- _Supplied records_
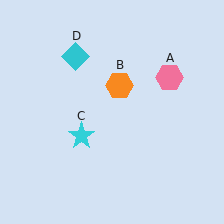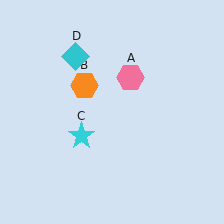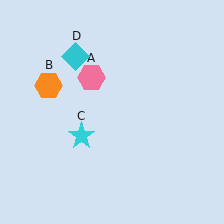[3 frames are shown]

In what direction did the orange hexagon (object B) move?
The orange hexagon (object B) moved left.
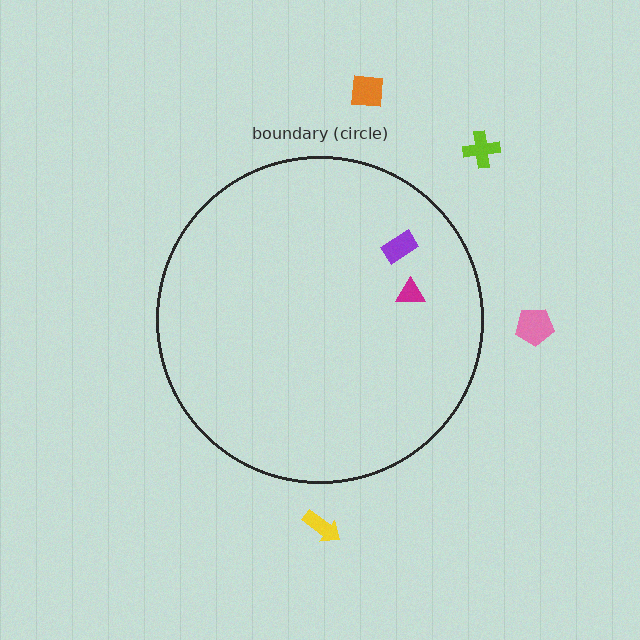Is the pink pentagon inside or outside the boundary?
Outside.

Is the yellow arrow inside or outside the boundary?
Outside.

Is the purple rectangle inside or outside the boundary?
Inside.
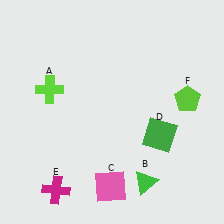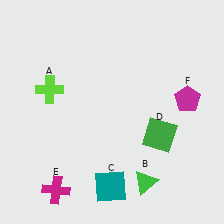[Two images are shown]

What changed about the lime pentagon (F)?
In Image 1, F is lime. In Image 2, it changed to magenta.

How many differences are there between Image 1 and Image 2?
There are 2 differences between the two images.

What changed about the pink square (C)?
In Image 1, C is pink. In Image 2, it changed to teal.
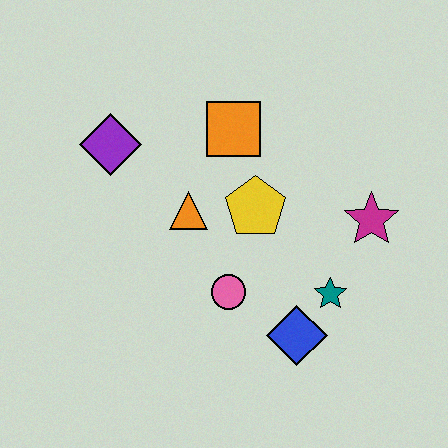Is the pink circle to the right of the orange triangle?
Yes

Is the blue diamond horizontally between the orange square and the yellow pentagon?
No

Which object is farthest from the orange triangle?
The magenta star is farthest from the orange triangle.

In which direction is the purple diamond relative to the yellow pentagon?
The purple diamond is to the left of the yellow pentagon.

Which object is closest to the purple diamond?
The orange triangle is closest to the purple diamond.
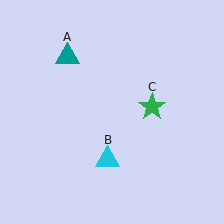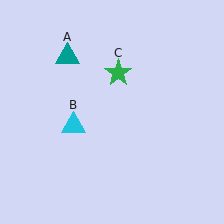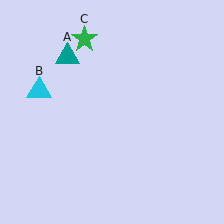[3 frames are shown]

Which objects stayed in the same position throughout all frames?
Teal triangle (object A) remained stationary.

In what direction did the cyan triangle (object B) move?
The cyan triangle (object B) moved up and to the left.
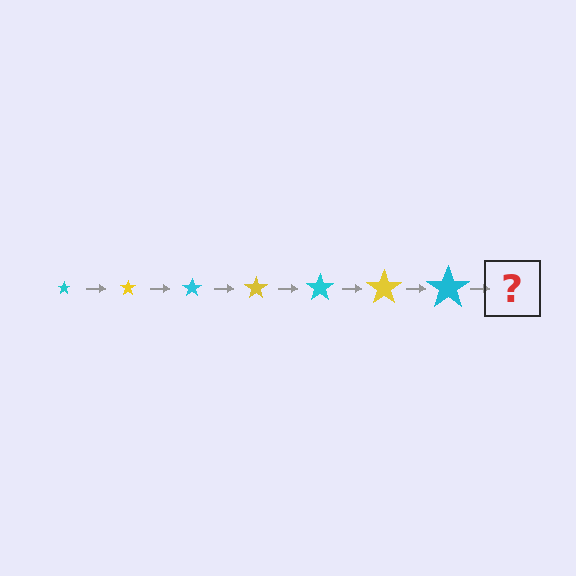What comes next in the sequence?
The next element should be a yellow star, larger than the previous one.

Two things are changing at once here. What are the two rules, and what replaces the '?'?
The two rules are that the star grows larger each step and the color cycles through cyan and yellow. The '?' should be a yellow star, larger than the previous one.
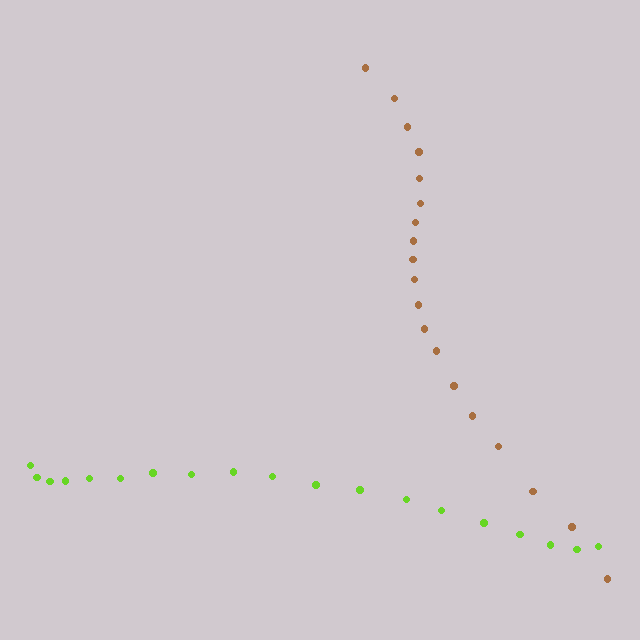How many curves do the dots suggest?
There are 2 distinct paths.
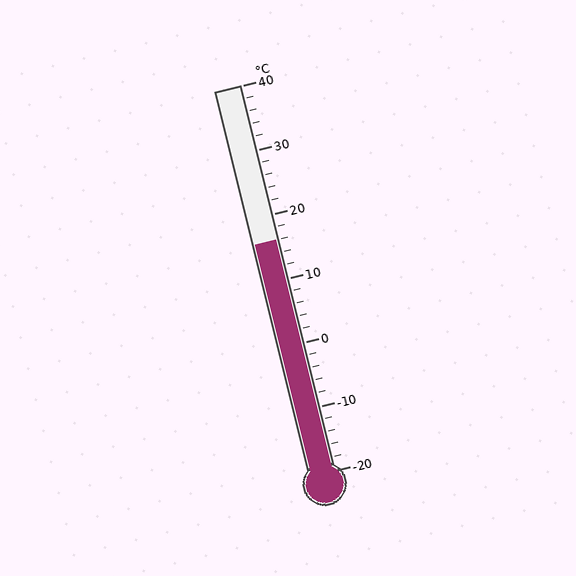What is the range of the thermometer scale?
The thermometer scale ranges from -20°C to 40°C.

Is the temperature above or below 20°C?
The temperature is below 20°C.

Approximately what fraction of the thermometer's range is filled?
The thermometer is filled to approximately 60% of its range.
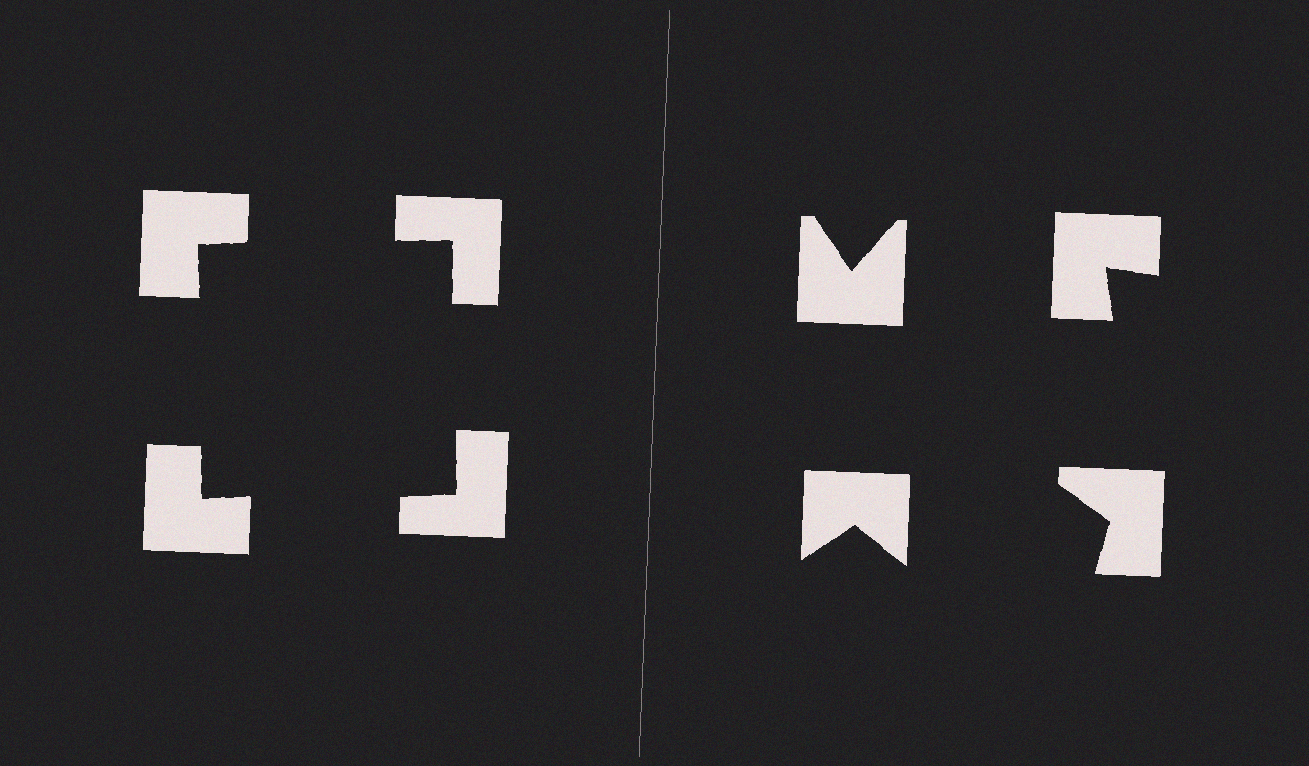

- _Required task_
Repeat the records above exactly, omitting every picture.

- _Task answer_
[3 frames are shown]

In what direction did the orange hexagon (object B) move?
The orange hexagon (object B) moved left.
Is the pink pentagon inside or outside the boundary?
Outside.

Is the yellow arrow inside or outside the boundary?
Outside.

Is the purple rectangle inside or outside the boundary?
Inside.
[Two images are shown]

What changed about the lime pentagon (F)?
In Image 1, F is lime. In Image 2, it changed to magenta.

How many differences are there between Image 1 and Image 2?
There are 2 differences between the two images.

What changed about the pink square (C)?
In Image 1, C is pink. In Image 2, it changed to teal.
Is the pink circle to the right of the orange triangle?
Yes

Is the blue diamond horizontally between the orange square and the yellow pentagon?
No

Which object is farthest from the orange triangle?
The magenta star is farthest from the orange triangle.

In which direction is the purple diamond relative to the yellow pentagon?
The purple diamond is to the left of the yellow pentagon.

Which object is closest to the purple diamond?
The orange triangle is closest to the purple diamond.
[3 frames are shown]

Which objects stayed in the same position throughout all frames?
Teal triangle (object A) remained stationary.

In what direction did the cyan triangle (object B) move?
The cyan triangle (object B) moved up and to the left.
What comes next in the sequence?
The next element should be a yellow star, larger than the previous one.

Two things are changing at once here. What are the two rules, and what replaces the '?'?
The two rules are that the star grows larger each step and the color cycles through cyan and yellow. The '?' should be a yellow star, larger than the previous one.
How many curves do the dots suggest?
There are 2 distinct paths.
What is the range of the thermometer scale?
The thermometer scale ranges from -20°C to 40°C.

Is the temperature above or below 20°C?
The temperature is below 20°C.

Approximately what fraction of the thermometer's range is filled?
The thermometer is filled to approximately 60% of its range.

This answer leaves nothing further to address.